## begin

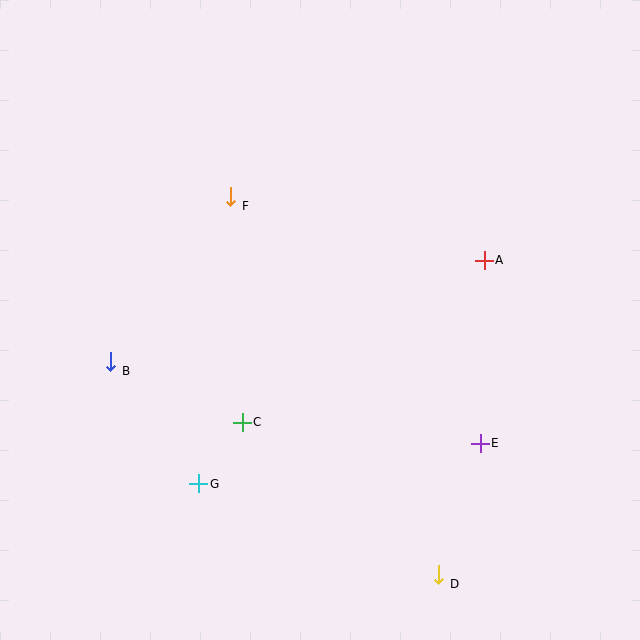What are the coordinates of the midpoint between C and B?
The midpoint between C and B is at (176, 396).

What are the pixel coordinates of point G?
Point G is at (199, 484).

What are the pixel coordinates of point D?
Point D is at (439, 584).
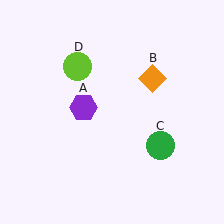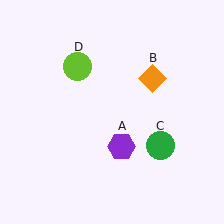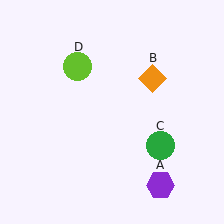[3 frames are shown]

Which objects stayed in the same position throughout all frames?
Orange diamond (object B) and green circle (object C) and lime circle (object D) remained stationary.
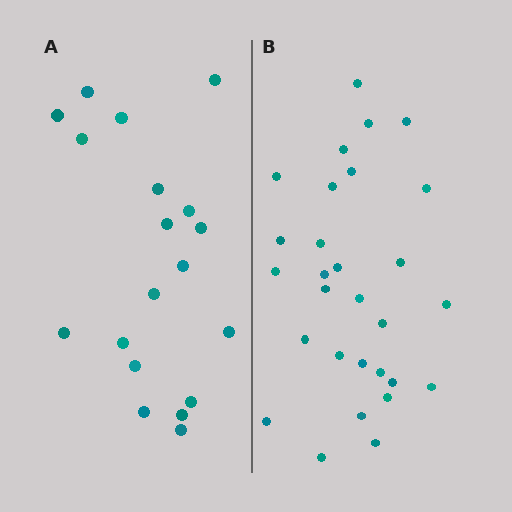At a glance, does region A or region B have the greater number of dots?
Region B (the right region) has more dots.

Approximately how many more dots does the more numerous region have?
Region B has roughly 10 or so more dots than region A.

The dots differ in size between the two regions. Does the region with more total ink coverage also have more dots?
No. Region A has more total ink coverage because its dots are larger, but region B actually contains more individual dots. Total area can be misleading — the number of items is what matters here.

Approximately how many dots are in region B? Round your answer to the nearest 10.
About 30 dots. (The exact count is 29, which rounds to 30.)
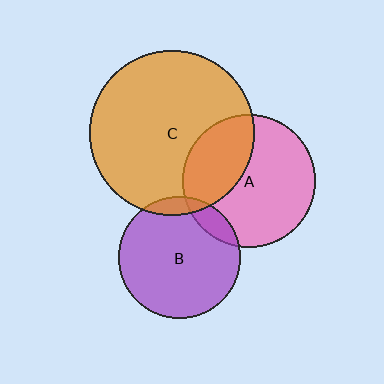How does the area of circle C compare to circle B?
Approximately 1.8 times.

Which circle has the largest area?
Circle C (orange).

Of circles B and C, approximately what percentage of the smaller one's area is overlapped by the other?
Approximately 5%.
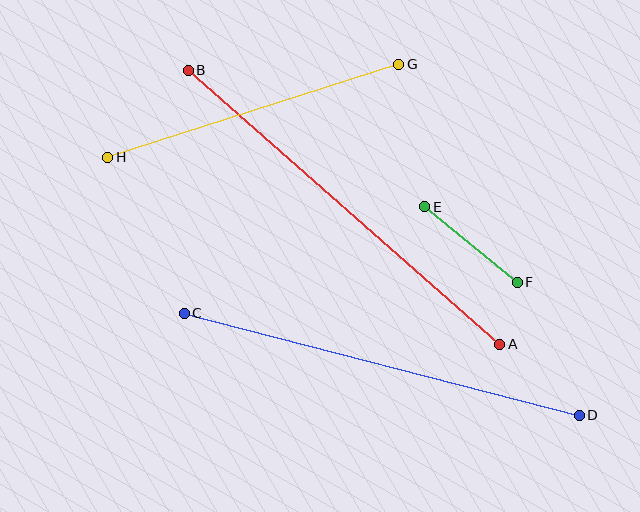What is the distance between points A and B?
The distance is approximately 415 pixels.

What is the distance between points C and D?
The distance is approximately 408 pixels.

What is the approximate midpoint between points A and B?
The midpoint is at approximately (344, 207) pixels.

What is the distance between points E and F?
The distance is approximately 119 pixels.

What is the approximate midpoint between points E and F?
The midpoint is at approximately (471, 244) pixels.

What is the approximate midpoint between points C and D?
The midpoint is at approximately (382, 364) pixels.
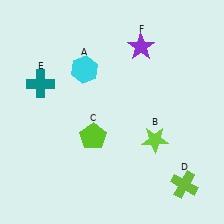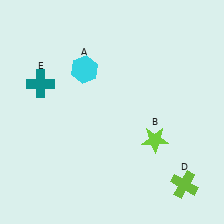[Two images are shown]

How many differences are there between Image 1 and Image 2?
There are 2 differences between the two images.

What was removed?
The lime pentagon (C), the purple star (F) were removed in Image 2.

## end

§ STATED PROBLEM: Make an exact reproduction of the listing above, without any pictures.

§ ANSWER TO THE EXERCISE:
What are the coordinates of the midpoint between C and B?
The midpoint between C and B is at (176, 396).

What are the pixel coordinates of point G?
Point G is at (199, 484).

What are the pixel coordinates of point D?
Point D is at (439, 584).
[3 frames are shown]

Which objects stayed in the same position throughout all frames?
Orange diamond (object B) and green circle (object C) and lime circle (object D) remained stationary.
At a glance, does region A or region B have the greater number of dots?
Region B (the right region) has more dots.

Approximately how many more dots does the more numerous region have?
Region B has roughly 10 or so more dots than region A.

The dots differ in size between the two regions. Does the region with more total ink coverage also have more dots?
No. Region A has more total ink coverage because its dots are larger, but region B actually contains more individual dots. Total area can be misleading — the number of items is what matters here.

Approximately how many dots are in region B? Round your answer to the nearest 10.
About 30 dots. (The exact count is 29, which rounds to 30.)
How does the area of circle C compare to circle B?
Approximately 1.8 times.

Which circle has the largest area?
Circle C (orange).

Of circles B and C, approximately what percentage of the smaller one's area is overlapped by the other?
Approximately 5%.
What is the distance between points A and B?
The distance is approximately 415 pixels.

What is the distance between points C and D?
The distance is approximately 408 pixels.

What is the approximate midpoint between points A and B?
The midpoint is at approximately (344, 207) pixels.

What is the distance between points E and F?
The distance is approximately 119 pixels.

What is the approximate midpoint between points E and F?
The midpoint is at approximately (471, 244) pixels.

What is the approximate midpoint between points C and D?
The midpoint is at approximately (382, 364) pixels.
[Two images are shown]

How many differences are there between Image 1 and Image 2?
There are 2 differences between the two images.

What was removed?
The lime pentagon (C), the purple star (F) were removed in Image 2.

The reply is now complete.